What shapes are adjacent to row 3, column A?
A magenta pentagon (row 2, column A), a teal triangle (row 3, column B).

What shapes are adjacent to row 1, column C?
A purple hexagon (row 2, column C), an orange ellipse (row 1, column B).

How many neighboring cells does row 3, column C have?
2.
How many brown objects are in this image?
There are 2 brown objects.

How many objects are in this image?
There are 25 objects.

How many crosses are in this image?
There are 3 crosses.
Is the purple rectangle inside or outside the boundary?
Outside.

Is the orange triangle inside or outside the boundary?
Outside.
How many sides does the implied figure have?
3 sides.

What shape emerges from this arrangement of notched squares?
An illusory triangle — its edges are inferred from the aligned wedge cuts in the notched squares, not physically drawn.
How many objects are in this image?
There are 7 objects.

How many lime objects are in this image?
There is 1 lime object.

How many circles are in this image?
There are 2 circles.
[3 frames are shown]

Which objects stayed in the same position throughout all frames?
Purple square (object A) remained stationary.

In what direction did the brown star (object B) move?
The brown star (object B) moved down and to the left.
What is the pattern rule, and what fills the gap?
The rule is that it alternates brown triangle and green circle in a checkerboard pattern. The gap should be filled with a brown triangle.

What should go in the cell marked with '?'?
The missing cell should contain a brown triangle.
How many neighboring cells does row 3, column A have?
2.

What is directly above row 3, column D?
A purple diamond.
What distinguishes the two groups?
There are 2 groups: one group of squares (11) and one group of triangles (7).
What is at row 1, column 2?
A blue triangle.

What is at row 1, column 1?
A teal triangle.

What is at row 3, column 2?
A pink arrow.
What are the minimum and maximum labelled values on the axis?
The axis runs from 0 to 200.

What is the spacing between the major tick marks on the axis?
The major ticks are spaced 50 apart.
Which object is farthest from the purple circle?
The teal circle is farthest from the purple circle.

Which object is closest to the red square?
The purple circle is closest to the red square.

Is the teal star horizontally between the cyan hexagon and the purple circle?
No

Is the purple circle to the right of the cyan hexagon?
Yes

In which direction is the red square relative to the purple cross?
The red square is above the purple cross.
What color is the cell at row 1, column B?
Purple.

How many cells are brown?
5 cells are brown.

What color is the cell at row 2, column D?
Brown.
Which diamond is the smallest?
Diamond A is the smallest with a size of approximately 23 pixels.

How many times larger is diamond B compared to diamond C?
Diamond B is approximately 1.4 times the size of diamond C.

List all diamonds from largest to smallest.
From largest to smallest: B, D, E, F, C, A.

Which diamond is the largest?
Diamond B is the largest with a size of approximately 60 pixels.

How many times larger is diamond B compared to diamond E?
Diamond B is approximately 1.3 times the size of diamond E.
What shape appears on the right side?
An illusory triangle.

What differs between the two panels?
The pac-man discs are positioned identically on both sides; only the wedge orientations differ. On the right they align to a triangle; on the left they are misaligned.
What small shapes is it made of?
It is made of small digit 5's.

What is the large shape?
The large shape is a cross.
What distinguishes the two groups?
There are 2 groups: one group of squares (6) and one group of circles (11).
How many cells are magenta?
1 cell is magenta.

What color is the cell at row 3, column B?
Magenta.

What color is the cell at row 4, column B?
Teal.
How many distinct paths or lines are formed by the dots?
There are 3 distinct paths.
========================================================================
▸ **Work required**
Copy out all the records exactly.

▸ **Solution for this problem**
What shapes are adjacent to row 3, column A?
A magenta pentagon (row 2, column A), a teal triangle (row 3, column B).

What shapes are adjacent to row 1, column C?
A purple hexagon (row 2, column C), an orange ellipse (row 1, column B).

How many neighboring cells does row 3, column C have?
2.
How many brown objects are in this image?
There are 2 brown objects.

How many objects are in this image?
There are 25 objects.

How many crosses are in this image?
There are 3 crosses.
Is the purple rectangle inside or outside the boundary?
Outside.

Is the orange triangle inside or outside the boundary?
Outside.
How many sides does the implied figure have?
3 sides.

What shape emerges from this arrangement of notched squares?
An illusory triangle — its edges are inferred from the aligned wedge cuts in the notched squares, not physically drawn.
How many objects are in this image?
There are 7 objects.

How many lime objects are in this image?
There is 1 lime object.

How many circles are in this image?
There are 2 circles.
[3 frames are shown]

Which objects stayed in the same position throughout all frames?
Purple square (object A) remained stationary.

In what direction did the brown star (object B) move?
The brown star (object B) moved down and to the left.
What is the pattern rule, and what fills the gap?
The rule is that it alternates brown triangle and green circle in a checkerboard pattern. The gap should be filled with a brown triangle.

What should go in the cell marked with '?'?
The missing cell should contain a brown triangle.
How many neighboring cells does row 3, column A have?
2.

What is directly above row 3, column D?
A purple diamond.
What distinguishes the two groups?
There are 2 groups: one group of squares (11) and one group of triangles (7).
What is at row 1, column 2?
A blue triangle.

What is at row 1, column 1?
A teal triangle.

What is at row 3, column 2?
A pink arrow.
What are the minimum and maximum labelled values on the axis?
The axis runs from 0 to 200.

What is the spacing between the major tick marks on the axis?
The major ticks are spaced 50 apart.
Which object is farthest from the purple circle?
The teal circle is farthest from the purple circle.

Which object is closest to the red square?
The purple circle is closest to the red square.

Is the teal star horizontally between the cyan hexagon and the purple circle?
No

Is the purple circle to the right of the cyan hexagon?
Yes

In which direction is the red square relative to the purple cross?
The red square is above the purple cross.
What color is the cell at row 1, column B?
Purple.

How many cells are brown?
5 cells are brown.

What color is the cell at row 2, column D?
Brown.
Which diamond is the smallest?
Diamond A is the smallest with a size of approximately 23 pixels.

How many times larger is diamond B compared to diamond C?
Diamond B is approximately 1.4 times the size of diamond C.

List all diamonds from largest to smallest.
From largest to smallest: B, D, E, F, C, A.

Which diamond is the largest?
Diamond B is the largest with a size of approximately 60 pixels.

How many times larger is diamond B compared to diamond E?
Diamond B is approximately 1.3 times the size of diamond E.
What shape appears on the right side?
An illusory triangle.

What differs between the two panels?
The pac-man discs are positioned identically on both sides; only the wedge orientations differ. On the right they align to a triangle; on the left they are misaligned.
What small shapes is it made of?
It is made of small digit 5's.

What is the large shape?
The large shape is a cross.
What distinguishes the two groups?
There are 2 groups: one group of squares (6) and one group of circles (11).
How many cells are magenta?
1 cell is magenta.

What color is the cell at row 3, column B?
Magenta.

What color is the cell at row 4, column B?
Teal.
How many distinct paths or lines are formed by the dots?
There are 3 distinct paths.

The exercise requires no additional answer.